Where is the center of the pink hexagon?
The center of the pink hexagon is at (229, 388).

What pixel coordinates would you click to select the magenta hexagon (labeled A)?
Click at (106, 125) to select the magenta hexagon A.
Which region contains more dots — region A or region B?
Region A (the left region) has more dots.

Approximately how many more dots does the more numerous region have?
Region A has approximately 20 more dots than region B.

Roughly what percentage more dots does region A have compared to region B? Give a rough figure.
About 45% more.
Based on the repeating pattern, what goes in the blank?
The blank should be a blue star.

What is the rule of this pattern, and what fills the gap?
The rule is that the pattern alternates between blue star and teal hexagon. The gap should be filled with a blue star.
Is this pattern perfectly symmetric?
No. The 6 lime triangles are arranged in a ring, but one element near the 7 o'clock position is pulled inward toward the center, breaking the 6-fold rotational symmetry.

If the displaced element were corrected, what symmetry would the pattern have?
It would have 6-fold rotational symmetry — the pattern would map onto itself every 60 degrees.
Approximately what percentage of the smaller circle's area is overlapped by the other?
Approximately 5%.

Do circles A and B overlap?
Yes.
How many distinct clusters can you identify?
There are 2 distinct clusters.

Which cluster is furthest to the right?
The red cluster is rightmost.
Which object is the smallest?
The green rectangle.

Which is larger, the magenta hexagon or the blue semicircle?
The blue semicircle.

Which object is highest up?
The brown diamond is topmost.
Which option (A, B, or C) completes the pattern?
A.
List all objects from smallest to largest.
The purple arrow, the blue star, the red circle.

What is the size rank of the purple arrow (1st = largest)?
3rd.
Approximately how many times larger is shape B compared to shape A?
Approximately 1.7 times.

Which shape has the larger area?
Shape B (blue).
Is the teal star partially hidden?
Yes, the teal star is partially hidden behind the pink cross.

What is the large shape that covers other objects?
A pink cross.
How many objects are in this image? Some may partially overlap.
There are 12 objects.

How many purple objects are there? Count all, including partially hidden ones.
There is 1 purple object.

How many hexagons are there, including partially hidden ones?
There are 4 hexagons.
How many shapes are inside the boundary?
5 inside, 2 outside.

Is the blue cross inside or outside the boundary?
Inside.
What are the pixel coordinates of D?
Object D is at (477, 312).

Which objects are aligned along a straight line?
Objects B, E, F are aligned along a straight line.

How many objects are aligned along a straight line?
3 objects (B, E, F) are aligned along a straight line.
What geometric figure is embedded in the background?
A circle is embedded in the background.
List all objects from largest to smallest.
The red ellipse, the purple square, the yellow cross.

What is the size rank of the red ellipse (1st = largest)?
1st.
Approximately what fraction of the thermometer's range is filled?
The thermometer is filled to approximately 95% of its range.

○ ○ ○ ○ ○ ○ ○

Your instructions: Print the material above once more, exactly.

Reply to the exercise:
Where is the center of the pink hexagon?
The center of the pink hexagon is at (229, 388).

What pixel coordinates would you click to select the magenta hexagon (labeled A)?
Click at (106, 125) to select the magenta hexagon A.
Which region contains more dots — region A or region B?
Region A (the left region) has more dots.

Approximately how many more dots does the more numerous region have?
Region A has approximately 20 more dots than region B.

Roughly what percentage more dots does region A have compared to region B? Give a rough figure.
About 45% more.
Based on the repeating pattern, what goes in the blank?
The blank should be a blue star.

What is the rule of this pattern, and what fills the gap?
The rule is that the pattern alternates between blue star and teal hexagon. The gap should be filled with a blue star.
Is this pattern perfectly symmetric?
No. The 6 lime triangles are arranged in a ring, but one element near the 7 o'clock position is pulled inward toward the center, breaking the 6-fold rotational symmetry.

If the displaced element were corrected, what symmetry would the pattern have?
It would have 6-fold rotational symmetry — the pattern would map onto itself every 60 degrees.
Approximately what percentage of the smaller circle's area is overlapped by the other?
Approximately 5%.

Do circles A and B overlap?
Yes.
How many distinct clusters can you identify?
There are 2 distinct clusters.

Which cluster is furthest to the right?
The red cluster is rightmost.
Which object is the smallest?
The green rectangle.

Which is larger, the magenta hexagon or the blue semicircle?
The blue semicircle.

Which object is highest up?
The brown diamond is topmost.
Which option (A, B, or C) completes the pattern?
A.
List all objects from smallest to largest.
The purple arrow, the blue star, the red circle.

What is the size rank of the purple arrow (1st = largest)?
3rd.
Approximately how many times larger is shape B compared to shape A?
Approximately 1.7 times.

Which shape has the larger area?
Shape B (blue).
Is the teal star partially hidden?
Yes, the teal star is partially hidden behind the pink cross.

What is the large shape that covers other objects?
A pink cross.
How many objects are in this image? Some may partially overlap.
There are 12 objects.

How many purple objects are there? Count all, including partially hidden ones.
There is 1 purple object.

How many hexagons are there, including partially hidden ones?
There are 4 hexagons.
How many shapes are inside the boundary?
5 inside, 2 outside.

Is the blue cross inside or outside the boundary?
Inside.
What are the pixel coordinates of D?
Object D is at (477, 312).

Which objects are aligned along a straight line?
Objects B, E, F are aligned along a straight line.

How many objects are aligned along a straight line?
3 objects (B, E, F) are aligned along a straight line.
What geometric figure is embedded in the background?
A circle is embedded in the background.
List all objects from largest to smallest.
The red ellipse, the purple square, the yellow cross.

What is the size rank of the red ellipse (1st = largest)?
1st.
Approximately what fraction of the thermometer's range is filled?
The thermometer is filled to approximately 95% of its range.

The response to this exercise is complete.